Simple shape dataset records

━━━

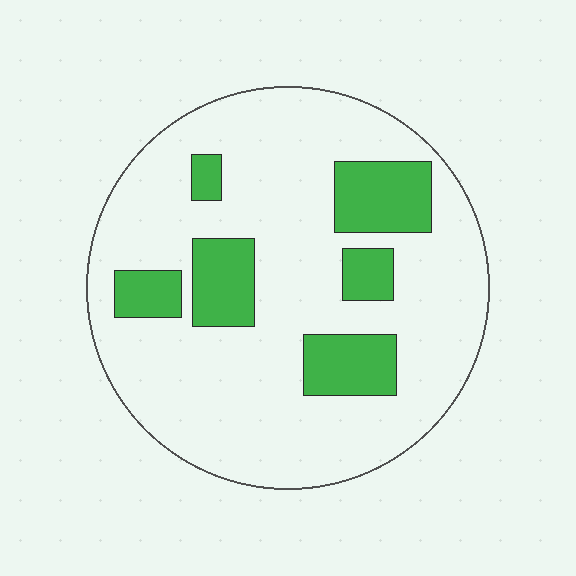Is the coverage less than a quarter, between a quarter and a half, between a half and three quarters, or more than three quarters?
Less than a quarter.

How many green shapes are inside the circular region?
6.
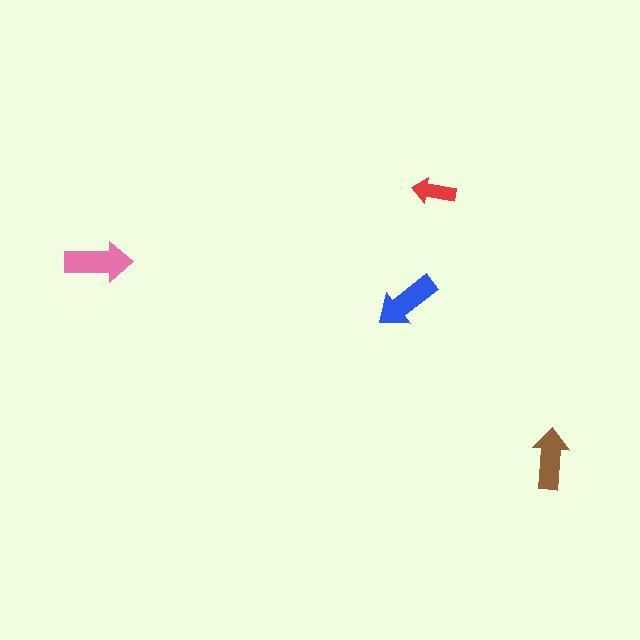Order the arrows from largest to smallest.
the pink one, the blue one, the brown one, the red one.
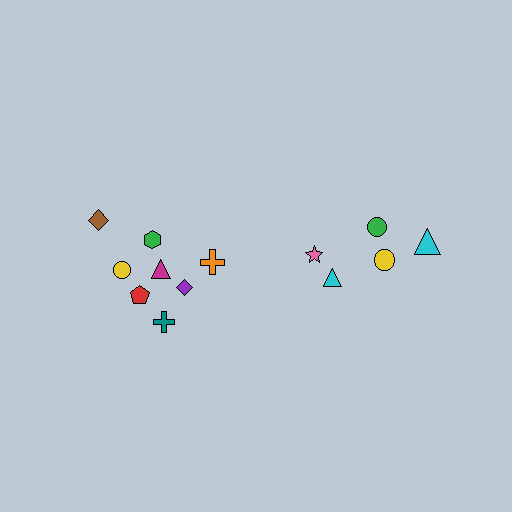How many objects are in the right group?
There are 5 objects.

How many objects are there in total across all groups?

━━━

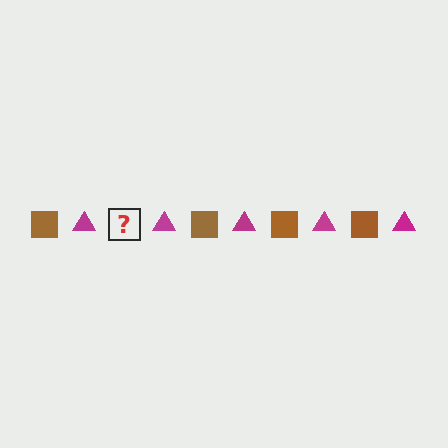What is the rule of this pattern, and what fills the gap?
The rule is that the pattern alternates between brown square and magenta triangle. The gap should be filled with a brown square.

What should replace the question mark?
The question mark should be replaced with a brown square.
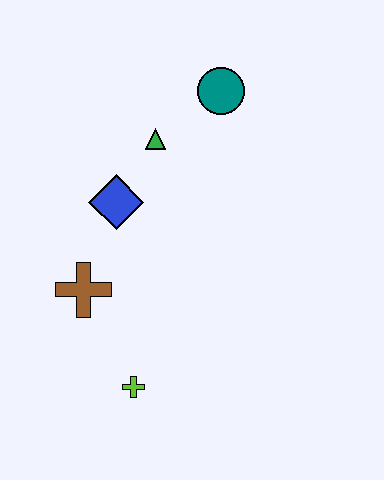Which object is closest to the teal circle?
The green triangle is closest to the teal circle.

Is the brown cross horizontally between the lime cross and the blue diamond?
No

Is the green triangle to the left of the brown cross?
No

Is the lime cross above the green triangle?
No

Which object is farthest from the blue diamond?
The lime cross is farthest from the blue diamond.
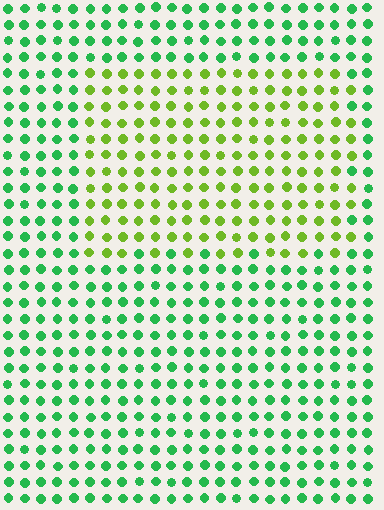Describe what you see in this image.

━━━

What needs to be done
Pull out only the lines from the one with "Is the lime cross above the green triangle?" up to and including the one with "Describe what you see in this image.", and drop any pictures along the way.

Task response
Is the lime cross above the green triangle?
No

Which object is farthest from the blue diamond?
The lime cross is farthest from the blue diamond.
Describe what you see in this image.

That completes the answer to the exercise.